Set problem:
Exclude the pictures, then repeat the remaining data exactly.

## Begin Source material

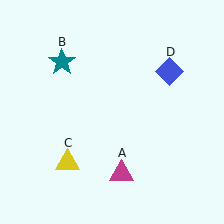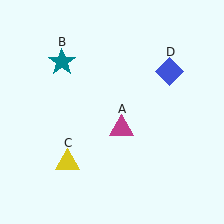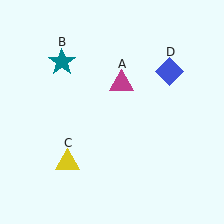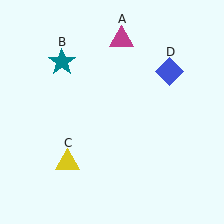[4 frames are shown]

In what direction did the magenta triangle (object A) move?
The magenta triangle (object A) moved up.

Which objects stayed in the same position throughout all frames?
Teal star (object B) and yellow triangle (object C) and blue diamond (object D) remained stationary.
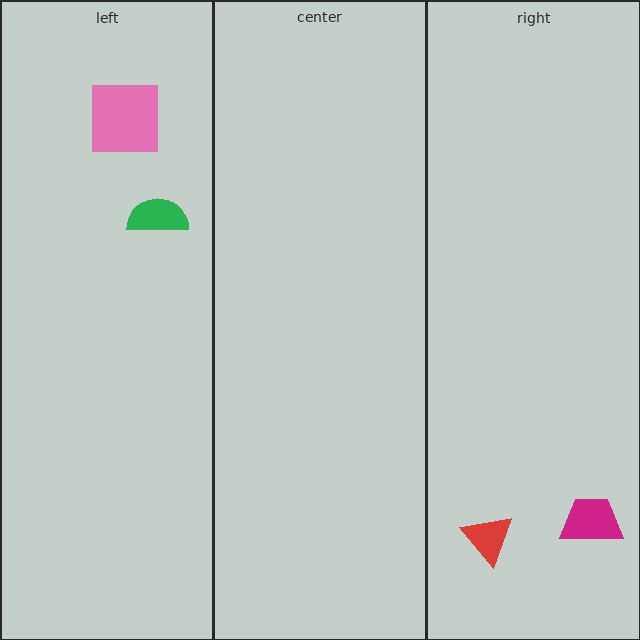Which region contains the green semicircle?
The left region.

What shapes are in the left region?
The pink square, the green semicircle.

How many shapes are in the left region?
2.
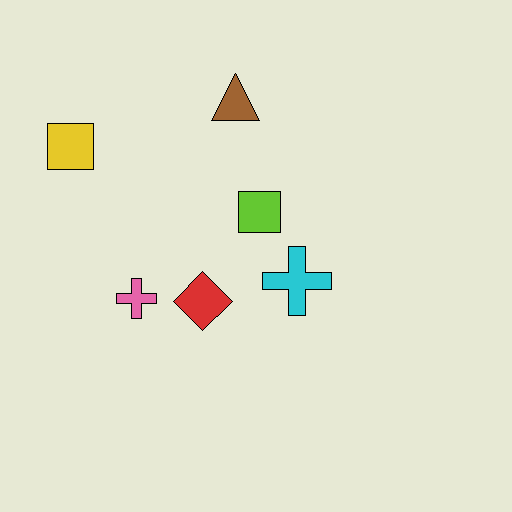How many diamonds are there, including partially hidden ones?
There is 1 diamond.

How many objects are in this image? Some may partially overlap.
There are 6 objects.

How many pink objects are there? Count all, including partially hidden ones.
There is 1 pink object.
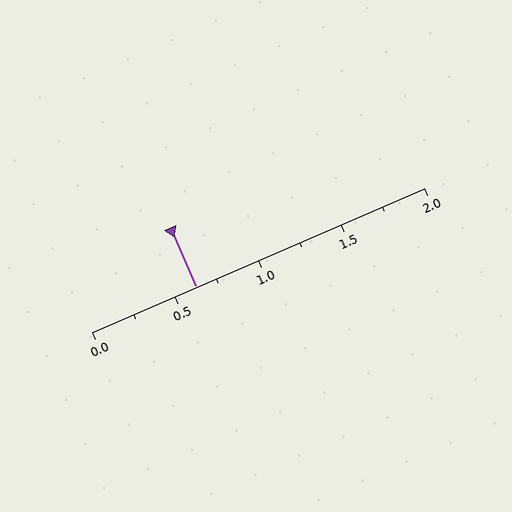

## End Source material

Result for this task:
[4 frames are shown]

In what direction did the magenta triangle (object A) move?
The magenta triangle (object A) moved up.

Which objects stayed in the same position throughout all frames?
Teal star (object B) and yellow triangle (object C) and blue diamond (object D) remained stationary.
Which region contains the green semicircle?
The left region.

What shapes are in the left region?
The pink square, the green semicircle.

How many shapes are in the left region?
2.
How many diamonds are there, including partially hidden ones?
There is 1 diamond.

How many objects are in this image? Some may partially overlap.
There are 6 objects.

How many pink objects are there? Count all, including partially hidden ones.
There is 1 pink object.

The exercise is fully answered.